> Exercise instructions: Set down the final stretch of the data, from the line that holds "Is the marker on segment A" through the last line, both included, with pictures left out.

(Shape question data)
* START *

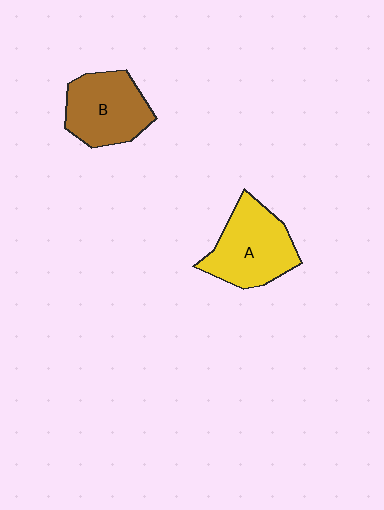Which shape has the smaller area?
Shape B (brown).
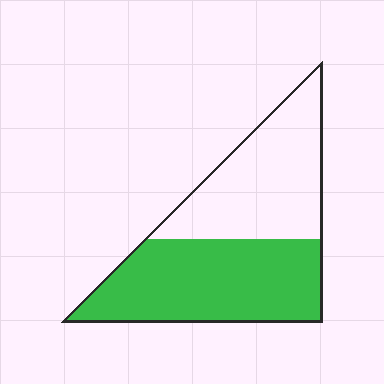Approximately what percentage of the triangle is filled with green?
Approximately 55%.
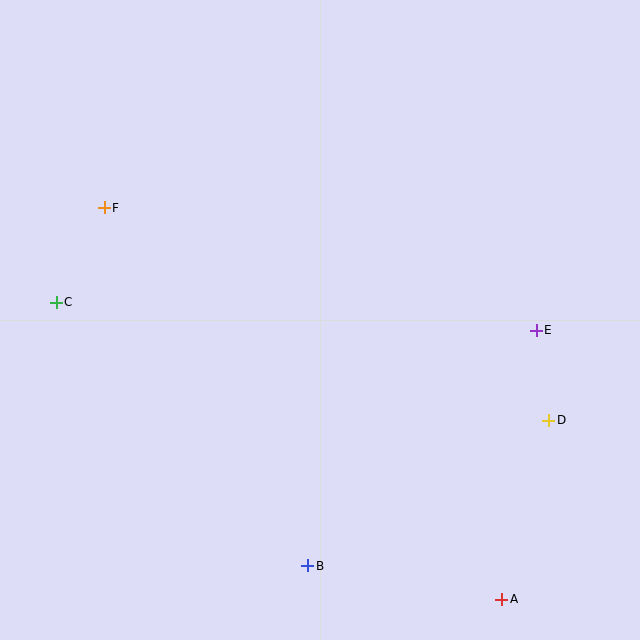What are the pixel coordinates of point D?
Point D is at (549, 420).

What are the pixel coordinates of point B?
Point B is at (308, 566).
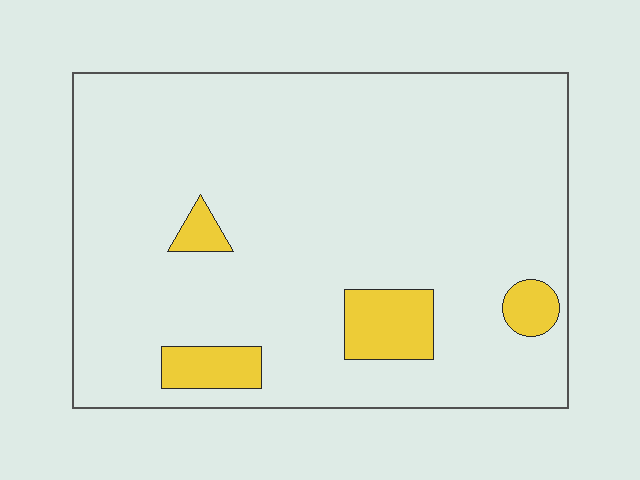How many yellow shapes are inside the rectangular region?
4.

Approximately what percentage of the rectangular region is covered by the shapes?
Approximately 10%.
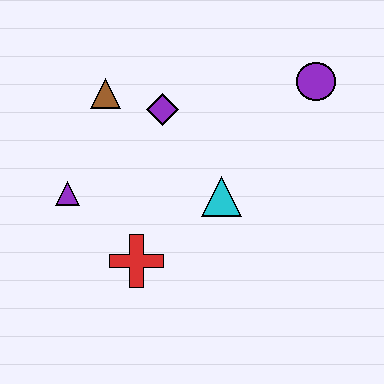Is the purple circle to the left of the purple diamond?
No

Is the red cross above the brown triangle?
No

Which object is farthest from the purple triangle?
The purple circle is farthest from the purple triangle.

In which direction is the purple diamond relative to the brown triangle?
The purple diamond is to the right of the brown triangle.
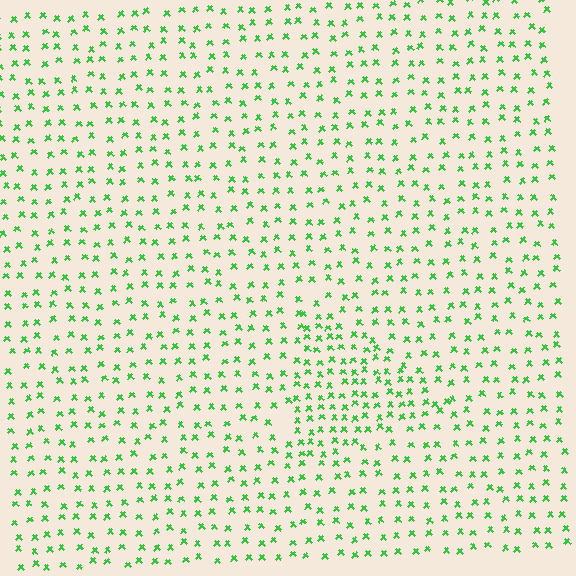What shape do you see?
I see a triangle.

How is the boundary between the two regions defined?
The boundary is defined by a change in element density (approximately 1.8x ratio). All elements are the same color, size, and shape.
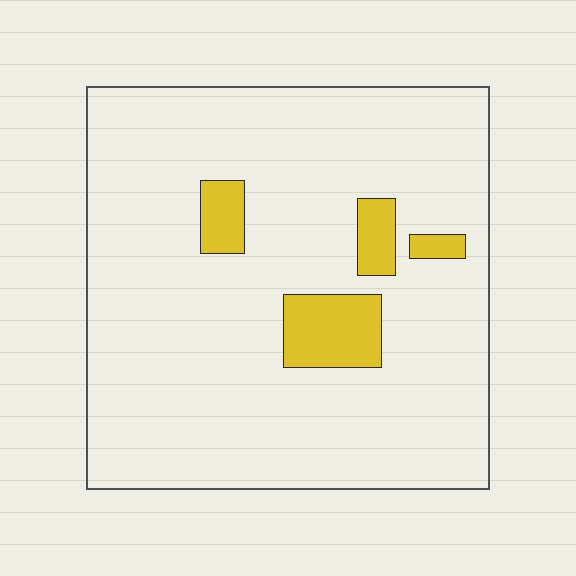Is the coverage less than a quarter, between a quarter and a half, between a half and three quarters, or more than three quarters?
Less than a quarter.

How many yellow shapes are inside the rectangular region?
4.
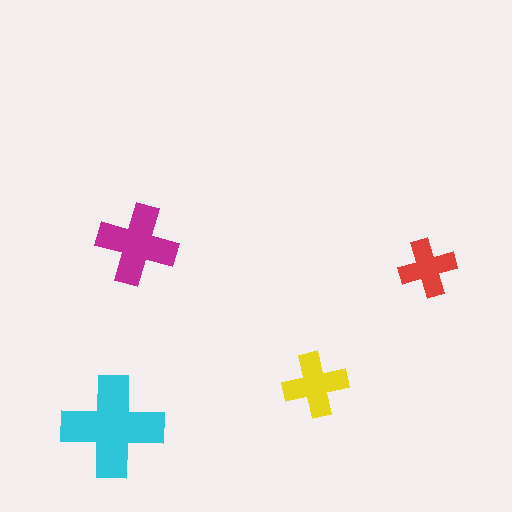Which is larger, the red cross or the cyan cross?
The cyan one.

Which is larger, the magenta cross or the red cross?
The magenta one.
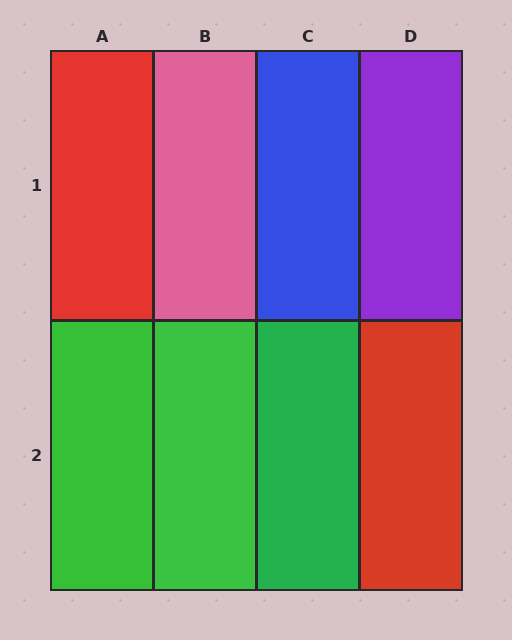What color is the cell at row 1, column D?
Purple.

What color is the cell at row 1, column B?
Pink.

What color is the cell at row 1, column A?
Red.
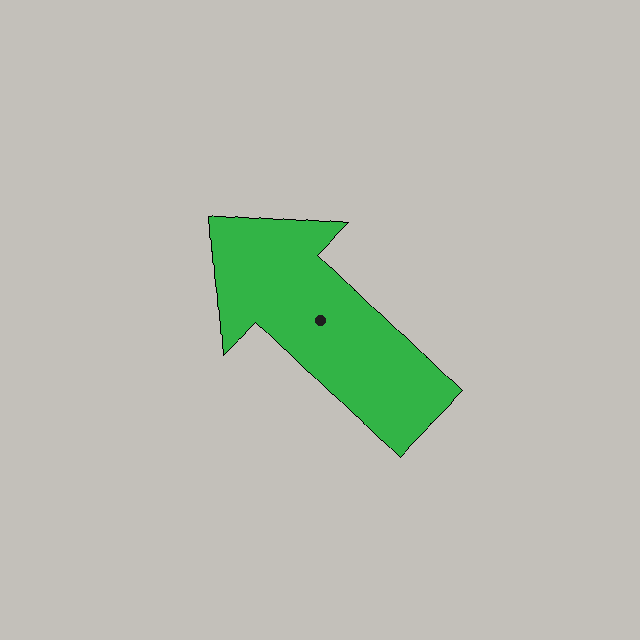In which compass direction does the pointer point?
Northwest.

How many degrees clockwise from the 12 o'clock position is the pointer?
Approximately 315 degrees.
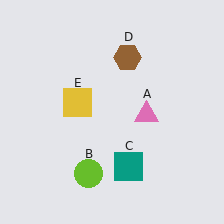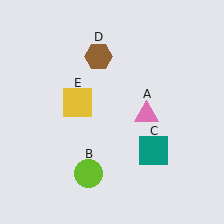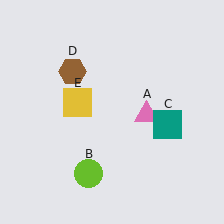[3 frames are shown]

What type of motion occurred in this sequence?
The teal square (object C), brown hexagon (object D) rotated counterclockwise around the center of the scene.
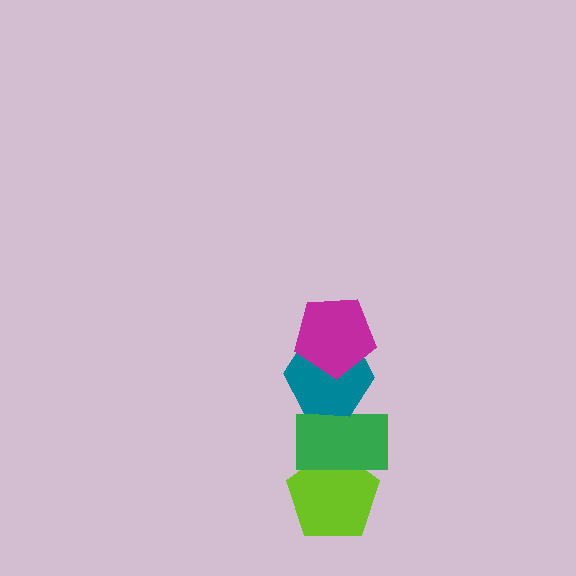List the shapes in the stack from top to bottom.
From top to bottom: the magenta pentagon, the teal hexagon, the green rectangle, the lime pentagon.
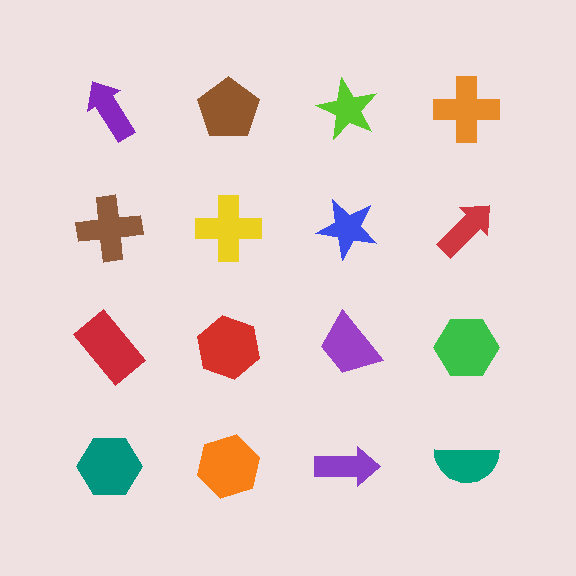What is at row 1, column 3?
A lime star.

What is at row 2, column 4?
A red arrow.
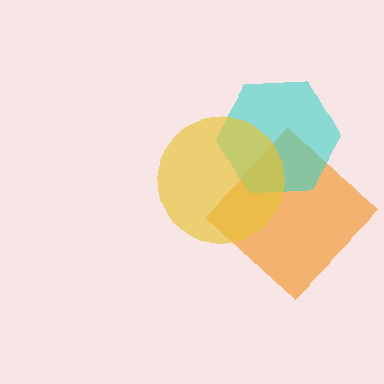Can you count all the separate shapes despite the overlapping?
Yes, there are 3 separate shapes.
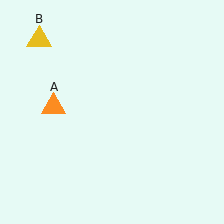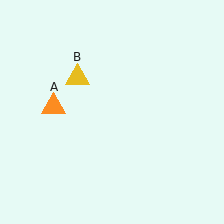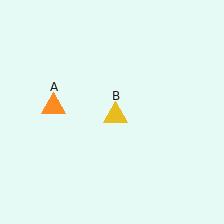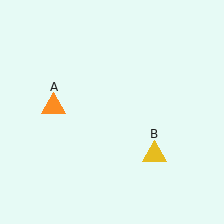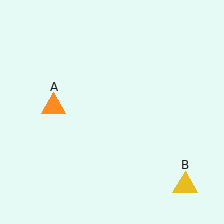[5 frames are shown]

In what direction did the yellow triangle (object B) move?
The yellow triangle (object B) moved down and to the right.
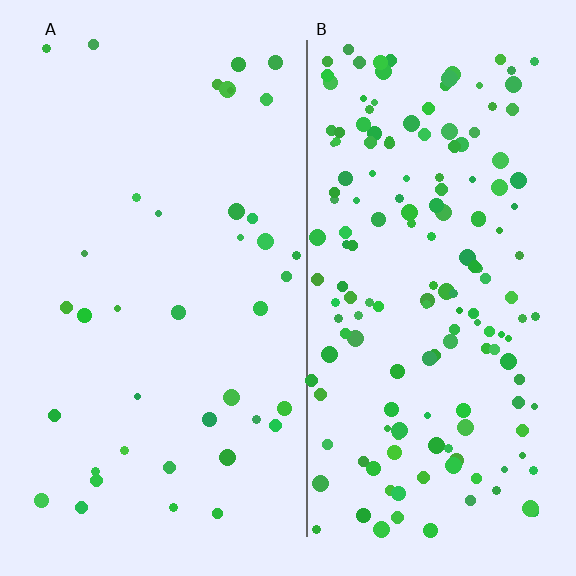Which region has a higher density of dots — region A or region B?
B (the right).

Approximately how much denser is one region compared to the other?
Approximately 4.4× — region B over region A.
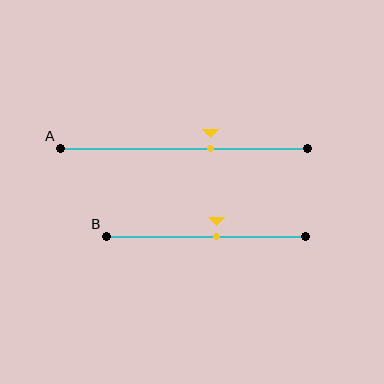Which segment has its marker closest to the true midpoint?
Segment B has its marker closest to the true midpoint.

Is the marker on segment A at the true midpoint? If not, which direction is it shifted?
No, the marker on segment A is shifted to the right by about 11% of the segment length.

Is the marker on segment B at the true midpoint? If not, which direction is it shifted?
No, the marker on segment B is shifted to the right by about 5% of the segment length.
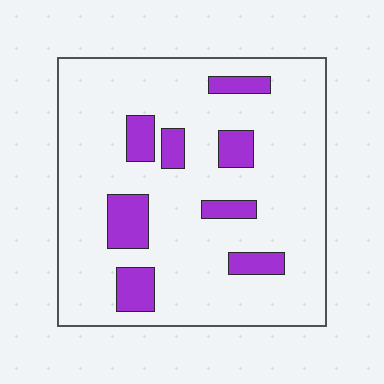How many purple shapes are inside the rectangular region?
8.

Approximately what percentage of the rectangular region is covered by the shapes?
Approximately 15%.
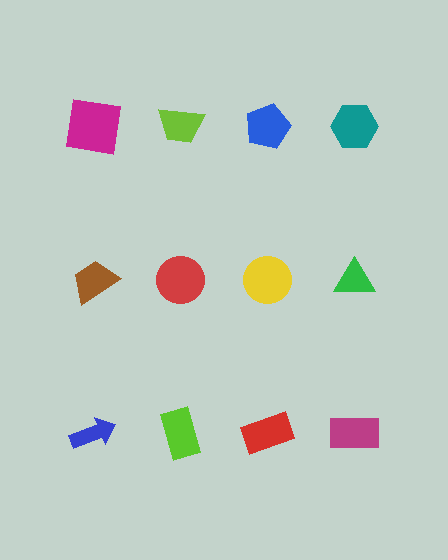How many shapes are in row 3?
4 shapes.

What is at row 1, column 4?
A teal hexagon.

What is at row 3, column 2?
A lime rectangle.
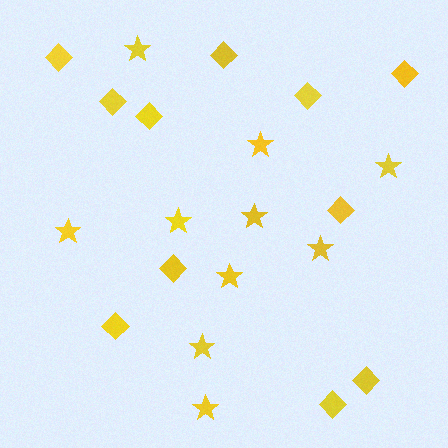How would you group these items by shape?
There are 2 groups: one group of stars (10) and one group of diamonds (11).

* END *

> Worked solution:
Is the marker on segment A at the true midpoint? If not, which direction is it shifted?
No, the marker on segment A is shifted to the right by about 11% of the segment length.

Is the marker on segment B at the true midpoint? If not, which direction is it shifted?
No, the marker on segment B is shifted to the right by about 5% of the segment length.
How many purple shapes are inside the rectangular region?
8.

Approximately what percentage of the rectangular region is covered by the shapes?
Approximately 15%.
How many shapes are in row 3?
4 shapes.

What is at row 1, column 4?
A teal hexagon.

What is at row 3, column 2?
A lime rectangle.
How would you group these items by shape?
There are 2 groups: one group of stars (10) and one group of diamonds (11).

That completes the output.